Supplied data
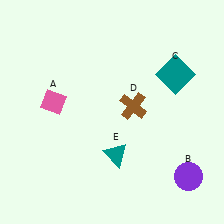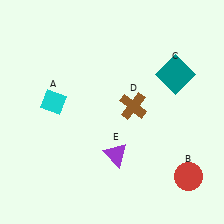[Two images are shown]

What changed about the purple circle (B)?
In Image 1, B is purple. In Image 2, it changed to red.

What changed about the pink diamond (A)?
In Image 1, A is pink. In Image 2, it changed to cyan.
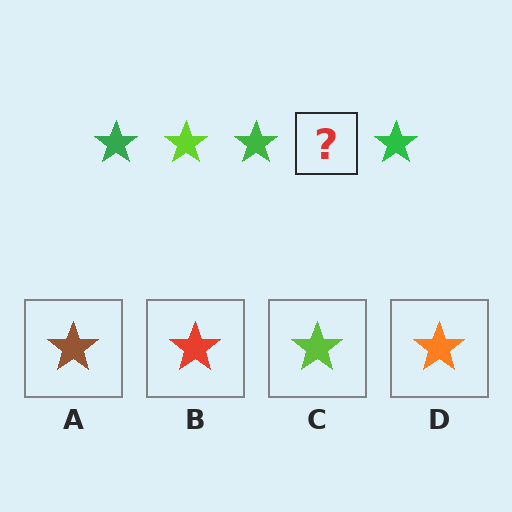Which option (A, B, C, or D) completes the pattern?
C.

Problem details
Print all entries exactly. The images do not belong in the copy.

Expected answer
[Two images are shown]

What changed about the purple circle (B)?
In Image 1, B is purple. In Image 2, it changed to red.

What changed about the pink diamond (A)?
In Image 1, A is pink. In Image 2, it changed to cyan.
Which option (A, B, C, or D) completes the pattern?
C.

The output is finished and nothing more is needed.